• **RECORDS TO USE**:
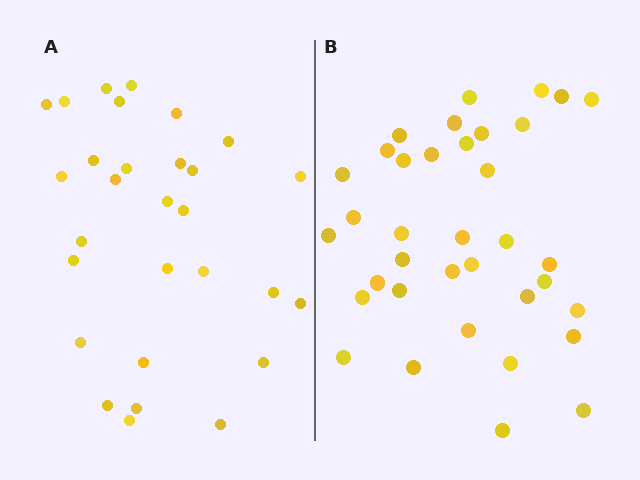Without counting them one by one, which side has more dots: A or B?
Region B (the right region) has more dots.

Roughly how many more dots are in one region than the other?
Region B has roughly 8 or so more dots than region A.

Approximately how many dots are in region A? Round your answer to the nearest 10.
About 30 dots. (The exact count is 29, which rounds to 30.)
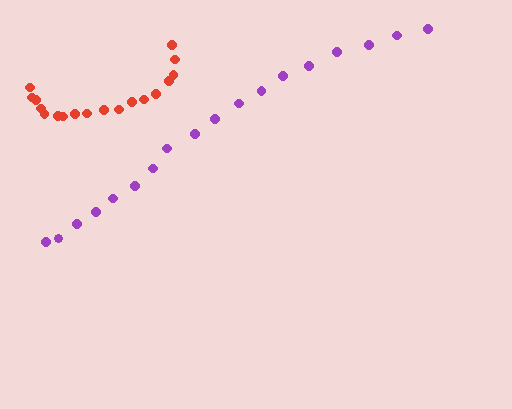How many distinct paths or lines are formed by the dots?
There are 2 distinct paths.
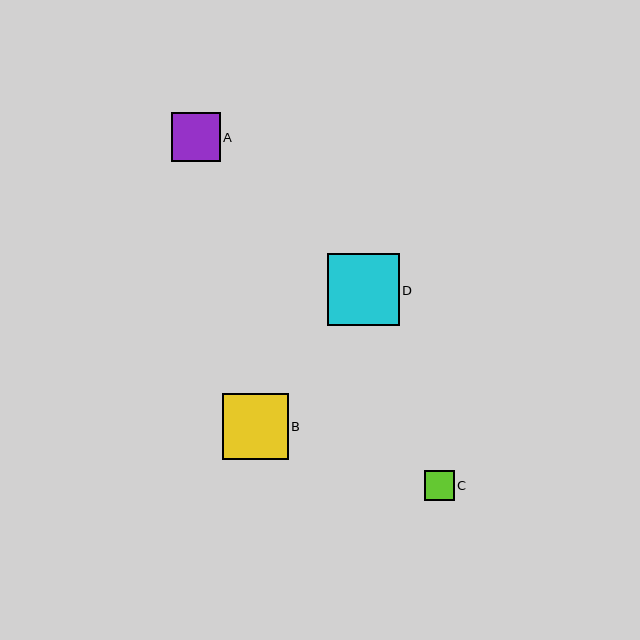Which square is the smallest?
Square C is the smallest with a size of approximately 30 pixels.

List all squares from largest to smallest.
From largest to smallest: D, B, A, C.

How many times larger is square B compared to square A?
Square B is approximately 1.4 times the size of square A.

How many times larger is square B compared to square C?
Square B is approximately 2.2 times the size of square C.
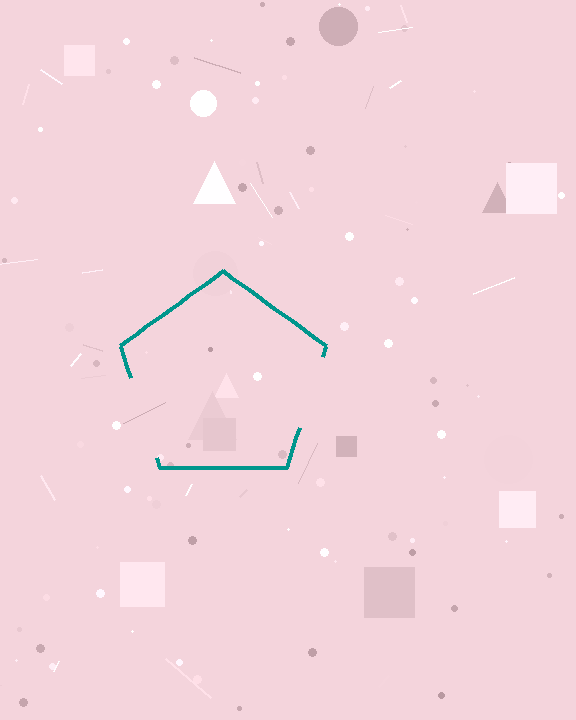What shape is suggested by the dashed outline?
The dashed outline suggests a pentagon.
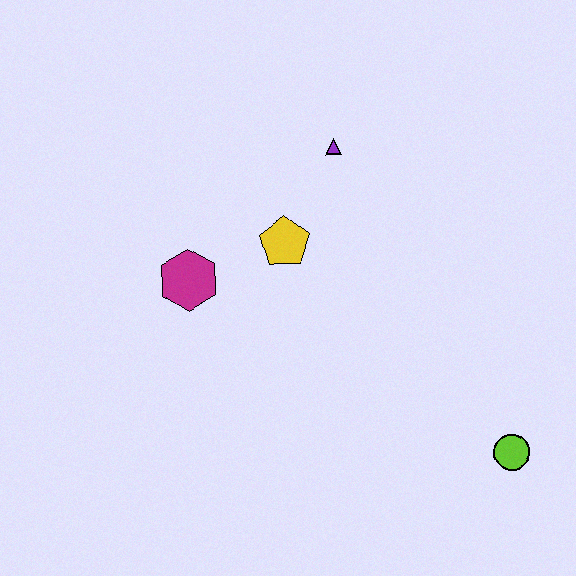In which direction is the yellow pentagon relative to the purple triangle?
The yellow pentagon is below the purple triangle.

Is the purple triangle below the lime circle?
No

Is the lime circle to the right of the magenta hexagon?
Yes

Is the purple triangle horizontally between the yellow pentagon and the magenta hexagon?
No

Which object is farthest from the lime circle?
The magenta hexagon is farthest from the lime circle.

• **WORK TO DO**: Exactly the lines from the line with "How many distinct" through the last line of the listing, both included, should be extracted, and the pictures left behind.

• **WRITTEN RESPONSE**:
How many distinct paths or lines are formed by the dots?
There are 2 distinct paths.
Which square is the smallest?
Square C is the smallest with a size of approximately 30 pixels.

List all squares from largest to smallest.
From largest to smallest: D, B, A, C.

How many times larger is square B compared to square A?
Square B is approximately 1.4 times the size of square A.

How many times larger is square B compared to square C?
Square B is approximately 2.2 times the size of square C.
What shape is suggested by the dashed outline?
The dashed outline suggests a pentagon.
In which direction is the yellow pentagon relative to the purple triangle?
The yellow pentagon is below the purple triangle.

Is the purple triangle below the lime circle?
No

Is the lime circle to the right of the magenta hexagon?
Yes

Is the purple triangle horizontally between the yellow pentagon and the magenta hexagon?
No

Which object is farthest from the lime circle?
The magenta hexagon is farthest from the lime circle.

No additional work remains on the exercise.